Shape question data:
=====
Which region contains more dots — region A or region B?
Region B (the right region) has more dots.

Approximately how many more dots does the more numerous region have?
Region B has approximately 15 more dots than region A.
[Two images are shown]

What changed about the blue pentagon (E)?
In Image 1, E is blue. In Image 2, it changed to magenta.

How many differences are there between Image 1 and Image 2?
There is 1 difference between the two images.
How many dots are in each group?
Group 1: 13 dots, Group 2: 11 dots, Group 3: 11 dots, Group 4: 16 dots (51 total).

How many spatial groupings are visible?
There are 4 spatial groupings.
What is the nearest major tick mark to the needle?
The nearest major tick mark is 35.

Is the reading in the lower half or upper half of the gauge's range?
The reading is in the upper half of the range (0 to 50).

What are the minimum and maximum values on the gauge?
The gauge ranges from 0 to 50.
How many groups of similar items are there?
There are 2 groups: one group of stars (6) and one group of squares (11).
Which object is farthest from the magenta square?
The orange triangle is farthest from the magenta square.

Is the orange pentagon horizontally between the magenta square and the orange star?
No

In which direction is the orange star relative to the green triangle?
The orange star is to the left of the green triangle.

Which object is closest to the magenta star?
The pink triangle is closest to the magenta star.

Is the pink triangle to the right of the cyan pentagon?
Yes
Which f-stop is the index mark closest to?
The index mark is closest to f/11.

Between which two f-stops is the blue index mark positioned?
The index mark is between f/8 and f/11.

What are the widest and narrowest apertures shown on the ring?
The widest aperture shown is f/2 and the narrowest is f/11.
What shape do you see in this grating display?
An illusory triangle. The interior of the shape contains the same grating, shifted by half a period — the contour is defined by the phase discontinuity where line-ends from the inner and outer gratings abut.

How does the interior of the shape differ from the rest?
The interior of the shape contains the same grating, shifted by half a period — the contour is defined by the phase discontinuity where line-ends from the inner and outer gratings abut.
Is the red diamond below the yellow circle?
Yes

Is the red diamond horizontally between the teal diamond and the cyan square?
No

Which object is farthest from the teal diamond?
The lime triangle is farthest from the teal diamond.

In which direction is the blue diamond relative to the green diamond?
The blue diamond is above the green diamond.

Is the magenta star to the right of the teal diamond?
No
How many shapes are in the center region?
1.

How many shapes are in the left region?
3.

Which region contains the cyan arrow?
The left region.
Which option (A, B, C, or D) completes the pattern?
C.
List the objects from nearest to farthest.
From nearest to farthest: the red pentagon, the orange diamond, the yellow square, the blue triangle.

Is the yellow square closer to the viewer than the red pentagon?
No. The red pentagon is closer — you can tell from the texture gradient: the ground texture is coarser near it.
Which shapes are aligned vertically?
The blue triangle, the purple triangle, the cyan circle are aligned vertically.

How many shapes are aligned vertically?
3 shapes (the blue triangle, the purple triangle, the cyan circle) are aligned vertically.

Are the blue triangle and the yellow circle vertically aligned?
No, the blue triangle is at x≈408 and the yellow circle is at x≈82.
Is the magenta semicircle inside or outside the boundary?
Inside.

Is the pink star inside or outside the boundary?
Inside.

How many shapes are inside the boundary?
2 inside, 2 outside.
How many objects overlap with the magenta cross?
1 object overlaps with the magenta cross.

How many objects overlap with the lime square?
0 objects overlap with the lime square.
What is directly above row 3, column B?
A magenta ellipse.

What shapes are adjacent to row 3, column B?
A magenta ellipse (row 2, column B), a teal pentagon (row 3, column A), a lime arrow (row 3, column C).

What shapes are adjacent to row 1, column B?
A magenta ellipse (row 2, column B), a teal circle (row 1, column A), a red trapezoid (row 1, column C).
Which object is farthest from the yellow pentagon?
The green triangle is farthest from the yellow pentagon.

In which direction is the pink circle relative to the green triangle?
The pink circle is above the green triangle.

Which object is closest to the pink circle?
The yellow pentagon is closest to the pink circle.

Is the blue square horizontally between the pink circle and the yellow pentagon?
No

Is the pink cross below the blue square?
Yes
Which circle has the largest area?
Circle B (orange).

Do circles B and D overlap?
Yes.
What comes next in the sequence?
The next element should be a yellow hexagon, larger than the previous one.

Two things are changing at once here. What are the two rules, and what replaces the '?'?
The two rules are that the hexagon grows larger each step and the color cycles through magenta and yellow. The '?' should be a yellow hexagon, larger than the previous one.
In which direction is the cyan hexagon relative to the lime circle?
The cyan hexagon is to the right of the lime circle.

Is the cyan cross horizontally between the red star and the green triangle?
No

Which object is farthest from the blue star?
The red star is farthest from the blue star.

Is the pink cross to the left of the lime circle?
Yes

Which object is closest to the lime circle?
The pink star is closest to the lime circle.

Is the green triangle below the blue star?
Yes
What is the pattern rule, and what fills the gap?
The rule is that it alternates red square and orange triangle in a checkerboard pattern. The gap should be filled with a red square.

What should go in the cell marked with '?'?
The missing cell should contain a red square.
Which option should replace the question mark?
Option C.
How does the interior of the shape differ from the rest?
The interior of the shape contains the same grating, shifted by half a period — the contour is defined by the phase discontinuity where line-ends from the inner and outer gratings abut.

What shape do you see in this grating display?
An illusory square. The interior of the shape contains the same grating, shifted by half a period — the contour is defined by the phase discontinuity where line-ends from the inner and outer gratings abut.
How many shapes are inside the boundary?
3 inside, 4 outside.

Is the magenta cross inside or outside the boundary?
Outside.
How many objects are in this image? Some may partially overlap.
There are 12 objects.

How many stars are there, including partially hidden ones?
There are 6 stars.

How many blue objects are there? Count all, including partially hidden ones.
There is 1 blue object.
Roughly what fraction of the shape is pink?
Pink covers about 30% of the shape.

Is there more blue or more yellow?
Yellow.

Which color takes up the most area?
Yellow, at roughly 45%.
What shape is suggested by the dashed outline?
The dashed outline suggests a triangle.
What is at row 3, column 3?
=====
# EXERCISE INSTRUCTIONS:
Emit the full listing verbatim.

# ANSWER FOR THE TASK:
Which region contains more dots — region A or region B?
Region B (the right region) has more dots.

Approximately how many more dots does the more numerous region have?
Region B has approximately 15 more dots than region A.
[Two images are shown]

What changed about the blue pentagon (E)?
In Image 1, E is blue. In Image 2, it changed to magenta.

How many differences are there between Image 1 and Image 2?
There is 1 difference between the two images.
How many dots are in each group?
Group 1: 13 dots, Group 2: 11 dots, Group 3: 11 dots, Group 4: 16 dots (51 total).

How many spatial groupings are visible?
There are 4 spatial groupings.
What is the nearest major tick mark to the needle?
The nearest major tick mark is 35.

Is the reading in the lower half or upper half of the gauge's range?
The reading is in the upper half of the range (0 to 50).

What are the minimum and maximum values on the gauge?
The gauge ranges from 0 to 50.
How many groups of similar items are there?
There are 2 groups: one group of stars (6) and one group of squares (11).
Which object is farthest from the magenta square?
The orange triangle is farthest from the magenta square.

Is the orange pentagon horizontally between the magenta square and the orange star?
No

In which direction is the orange star relative to the green triangle?
The orange star is to the left of the green triangle.

Which object is closest to the magenta star?
The pink triangle is closest to the magenta star.

Is the pink triangle to the right of the cyan pentagon?
Yes
Which f-stop is the index mark closest to?
The index mark is closest to f/11.

Between which two f-stops is the blue index mark positioned?
The index mark is between f/8 and f/11.

What are the widest and narrowest apertures shown on the ring?
The widest aperture shown is f/2 and the narrowest is f/11.
What shape do you see in this grating display?
An illusory triangle. The interior of the shape contains the same grating, shifted by half a period — the contour is defined by the phase discontinuity where line-ends from the inner and outer gratings abut.

How does the interior of the shape differ from the rest?
The interior of the shape contains the same grating, shifted by half a period — the contour is defined by the phase discontinuity where line-ends from the inner and outer gratings abut.
Is the red diamond below the yellow circle?
Yes

Is the red diamond horizontally between the teal diamond and the cyan square?
No

Which object is farthest from the teal diamond?
The lime triangle is farthest from the teal diamond.

In which direction is the blue diamond relative to the green diamond?
The blue diamond is above the green diamond.

Is the magenta star to the right of the teal diamond?
No
How many shapes are in the center region?
1.

How many shapes are in the left region?
3.

Which region contains the cyan arrow?
The left region.
Which option (A, B, C, or D) completes the pattern?
C.
List the objects from nearest to farthest.
From nearest to farthest: the red pentagon, the orange diamond, the yellow square, the blue triangle.

Is the yellow square closer to the viewer than the red pentagon?
No. The red pentagon is closer — you can tell from the texture gradient: the ground texture is coarser near it.
Which shapes are aligned vertically?
The blue triangle, the purple triangle, the cyan circle are aligned vertically.

How many shapes are aligned vertically?
3 shapes (the blue triangle, the purple triangle, the cyan circle) are aligned vertically.

Are the blue triangle and the yellow circle vertically aligned?
No, the blue triangle is at x≈408 and the yellow circle is at x≈82.
Is the magenta semicircle inside or outside the boundary?
Inside.

Is the pink star inside or outside the boundary?
Inside.

How many shapes are inside the boundary?
2 inside, 2 outside.
How many objects overlap with the magenta cross?
1 object overlaps with the magenta cross.

How many objects overlap with the lime square?
0 objects overlap with the lime square.
What is directly above row 3, column B?
A magenta ellipse.

What shapes are adjacent to row 3, column B?
A magenta ellipse (row 2, column B), a teal pentagon (row 3, column A), a lime arrow (row 3, column C).

What shapes are adjacent to row 1, column B?
A magenta ellipse (row 2, column B), a teal circle (row 1, column A), a red trapezoid (row 1, column C).
Which object is farthest from the yellow pentagon?
The green triangle is farthest from the yellow pentagon.

In which direction is the pink circle relative to the green triangle?
The pink circle is above the green triangle.

Which object is closest to the pink circle?
The yellow pentagon is closest to the pink circle.

Is the blue square horizontally between the pink circle and the yellow pentagon?
No

Is the pink cross below the blue square?
Yes
Which circle has the largest area?
Circle B (orange).

Do circles B and D overlap?
Yes.
What comes next in the sequence?
The next element should be a yellow hexagon, larger than the previous one.

Two things are changing at once here. What are the two rules, and what replaces the '?'?
The two rules are that the hexagon grows larger each step and the color cycles through magenta and yellow. The '?' should be a yellow hexagon, larger than the previous one.
In which direction is the cyan hexagon relative to the lime circle?
The cyan hexagon is to the right of the lime circle.

Is the cyan cross horizontally between the red star and the green triangle?
No

Which object is farthest from the blue star?
The red star is farthest from the blue star.

Is the pink cross to the left of the lime circle?
Yes

Which object is closest to the lime circle?
The pink star is closest to the lime circle.

Is the green triangle below the blue star?
Yes
What is the pattern rule, and what fills the gap?
The rule is that it alternates red square and orange triangle in a checkerboard pattern. The gap should be filled with a red square.

What should go in the cell marked with '?'?
The missing cell should contain a red square.
Which option should replace the question mark?
Option C.
How does the interior of the shape differ from the rest?
The interior of the shape contains the same grating, shifted by half a period — the contour is defined by the phase discontinuity where line-ends from the inner and outer gratings abut.

What shape do you see in this grating display?
An illusory square. The interior of the shape contains the same grating, shifted by half a period — the contour is defined by the phase discontinuity where line-ends from the inner and outer gratings abut.
How many shapes are inside the boundary?
3 inside, 4 outside.

Is the magenta cross inside or outside the boundary?
Outside.
How many objects are in this image? Some may partially overlap.
There are 12 objects.

How many stars are there, including partially hidden ones?
There are 6 stars.

How many blue objects are there? Count all, including partially hidden ones.
There is 1 blue object.
Roughly what fraction of the shape is pink?
Pink covers about 30% of the shape.

Is there more blue or more yellow?
Yellow.

Which color takes up the most area?
Yellow, at roughly 45%.
What shape is suggested by the dashed outline?
The dashed outline suggests a triangle.
What is at row 3, column 3?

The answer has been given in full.